***** DATA FOR THE TASK *****

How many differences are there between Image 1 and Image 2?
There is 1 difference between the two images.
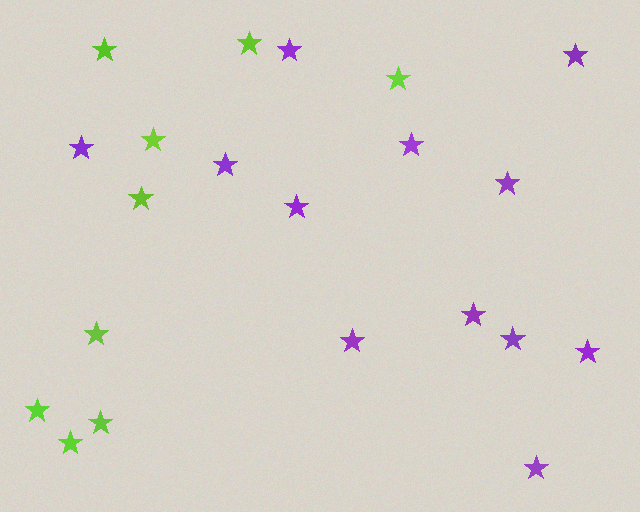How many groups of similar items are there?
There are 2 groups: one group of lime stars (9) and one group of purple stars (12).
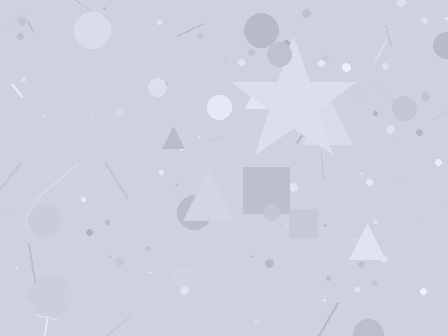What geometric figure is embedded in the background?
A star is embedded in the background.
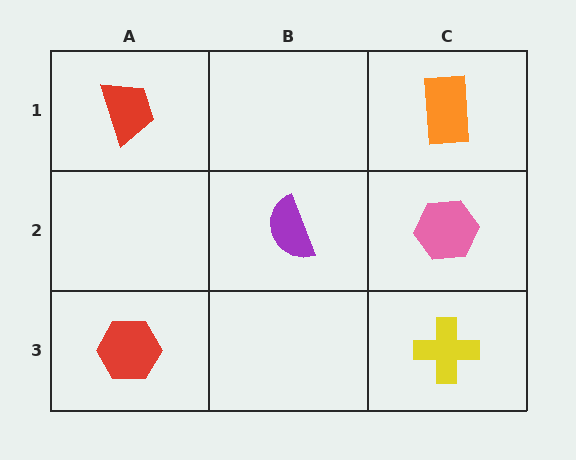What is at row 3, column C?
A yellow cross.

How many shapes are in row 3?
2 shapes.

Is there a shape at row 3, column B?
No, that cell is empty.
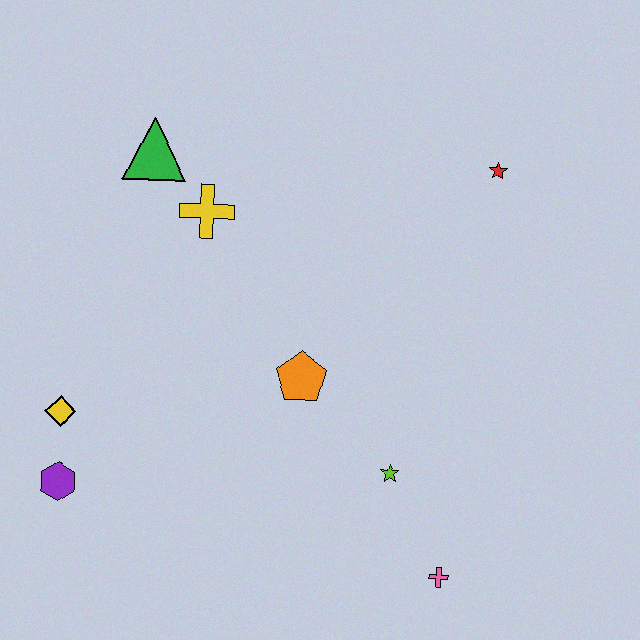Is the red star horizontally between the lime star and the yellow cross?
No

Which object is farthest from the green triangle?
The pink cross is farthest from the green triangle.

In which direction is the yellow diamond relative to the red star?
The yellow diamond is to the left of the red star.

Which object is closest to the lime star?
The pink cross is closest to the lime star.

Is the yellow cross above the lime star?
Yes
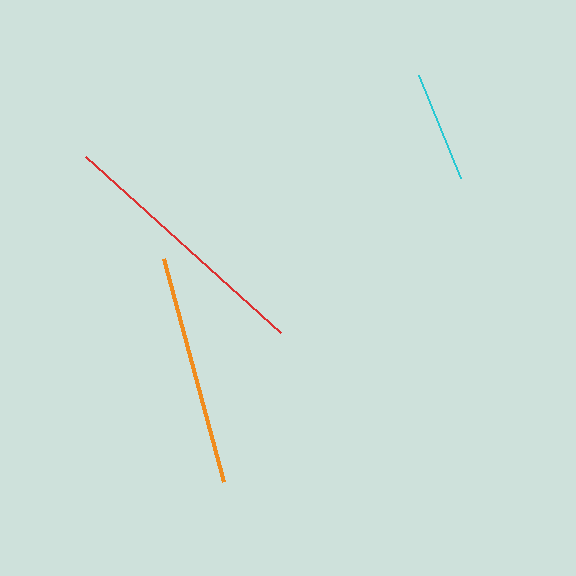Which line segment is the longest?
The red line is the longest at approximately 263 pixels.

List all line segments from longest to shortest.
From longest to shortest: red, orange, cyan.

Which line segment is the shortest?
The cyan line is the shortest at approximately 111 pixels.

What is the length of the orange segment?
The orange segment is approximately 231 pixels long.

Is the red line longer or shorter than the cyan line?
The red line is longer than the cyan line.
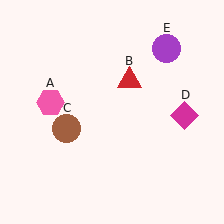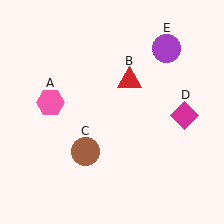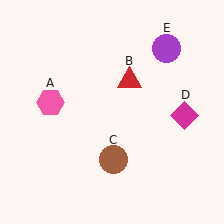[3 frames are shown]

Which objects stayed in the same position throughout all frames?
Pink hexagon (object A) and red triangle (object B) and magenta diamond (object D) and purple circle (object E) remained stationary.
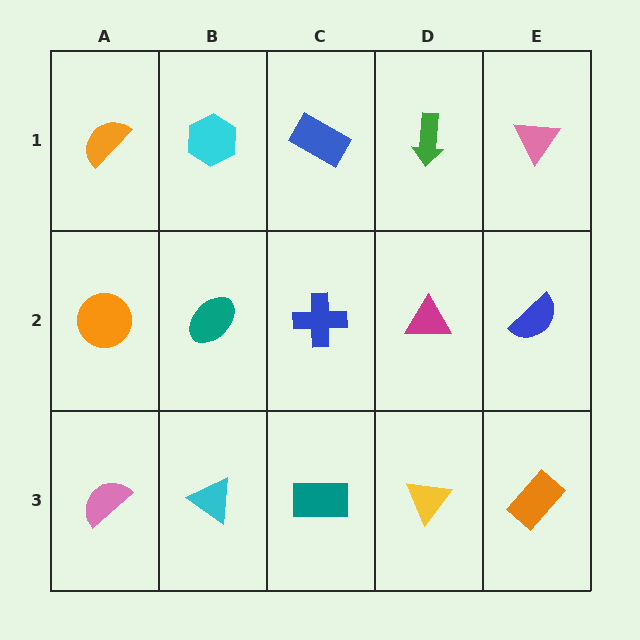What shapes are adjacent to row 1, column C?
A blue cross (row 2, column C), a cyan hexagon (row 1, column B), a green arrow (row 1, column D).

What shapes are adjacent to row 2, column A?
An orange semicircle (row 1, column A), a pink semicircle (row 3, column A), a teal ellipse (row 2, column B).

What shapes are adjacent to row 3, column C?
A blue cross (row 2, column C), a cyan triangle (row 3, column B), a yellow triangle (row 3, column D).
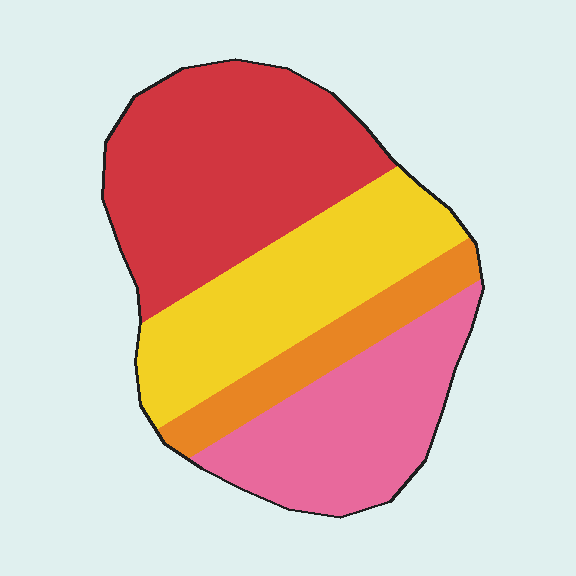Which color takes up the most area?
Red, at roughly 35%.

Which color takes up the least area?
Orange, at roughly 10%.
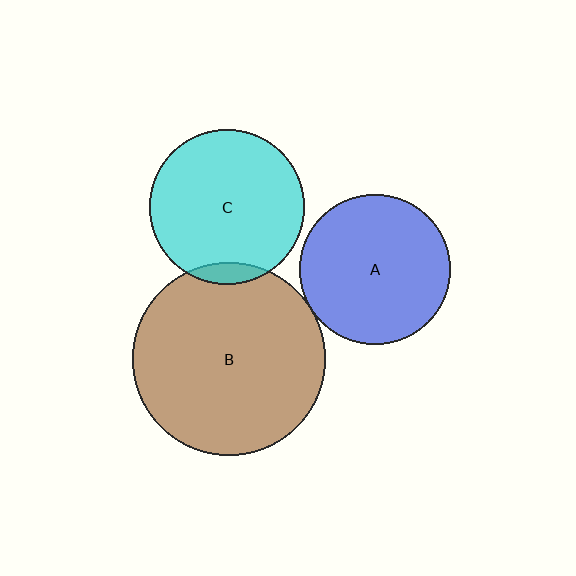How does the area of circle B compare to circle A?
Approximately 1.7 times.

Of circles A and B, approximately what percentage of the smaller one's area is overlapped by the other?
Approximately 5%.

*****

EXERCISE PROMPT: Quote each entry above verbatim and drop the pictures.

FINAL ANSWER:
How many differences are there between Image 1 and Image 2?
There is 1 difference between the two images.
How many groups of similar items are there?
There are 2 groups: one group of lime stars (9) and one group of purple stars (12).
What geometric figure is embedded in the background?
A star is embedded in the background.
What is at row 3, column C?
A yellow cross.

How many shapes are in row 3?
2 shapes.

Is there a shape at row 3, column B?
No, that cell is empty.
Is the red star horizontally between the lime star and the yellow cross?
No

Which object is farthest from the green triangle?
The pink cross is farthest from the green triangle.

In which direction is the yellow diamond relative to the red star?
The yellow diamond is to the left of the red star.

Which object is closest to the lime star?
The pink cross is closest to the lime star.

Is the yellow cross above the lime star?
Yes
Which line segment is the longest?
The red line is the longest at approximately 263 pixels.

List all line segments from longest to shortest.
From longest to shortest: red, orange, cyan.

Which line segment is the shortest?
The cyan line is the shortest at approximately 111 pixels.

What is the length of the orange segment?
The orange segment is approximately 231 pixels long.

Is the red line longer or shorter than the cyan line?
The red line is longer than the cyan line.
[3 frames are shown]

Which objects stayed in the same position throughout all frames?
Pink hexagon (object A) and red triangle (object B) and magenta diamond (object D) and purple circle (object E) remained stationary.
What shapes are adjacent to row 1, column C?
A blue cross (row 2, column C), a cyan hexagon (row 1, column B), a green arrow (row 1, column D).

What shapes are adjacent to row 2, column A?
An orange semicircle (row 1, column A), a pink semicircle (row 3, column A), a teal ellipse (row 2, column B).

What shapes are adjacent to row 3, column C?
A blue cross (row 2, column C), a cyan triangle (row 3, column B), a yellow triangle (row 3, column D).
Which color takes up the most area?
Red, at roughly 35%.

Which color takes up the least area?
Orange, at roughly 10%.
How does the area of circle B compare to circle A?
Approximately 1.7 times.

Of circles A and B, approximately what percentage of the smaller one's area is overlapped by the other?
Approximately 5%.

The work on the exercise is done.